What you will do: Each entry here needs to be set down again exactly, please; pictures are left out.

Materials provided:
◆ ◆ ◆

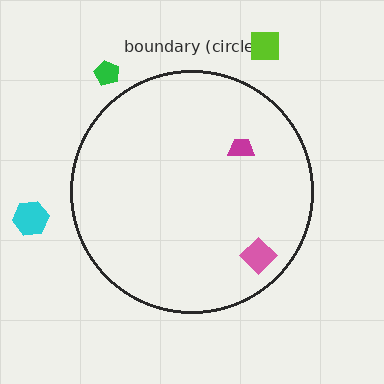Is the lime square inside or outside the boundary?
Outside.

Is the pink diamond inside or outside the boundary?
Inside.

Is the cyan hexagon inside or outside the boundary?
Outside.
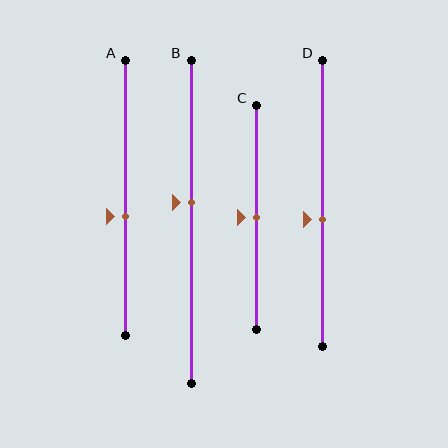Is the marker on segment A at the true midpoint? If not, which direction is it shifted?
No, the marker on segment A is shifted downward by about 7% of the segment length.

◆ ◆ ◆

Answer for this exercise:
Is the lime square inside or outside the boundary?
Outside.

Is the pink diamond inside or outside the boundary?
Inside.

Is the cyan hexagon inside or outside the boundary?
Outside.
Is the marker on segment A at the true midpoint? If not, which direction is it shifted?
No, the marker on segment A is shifted downward by about 7% of the segment length.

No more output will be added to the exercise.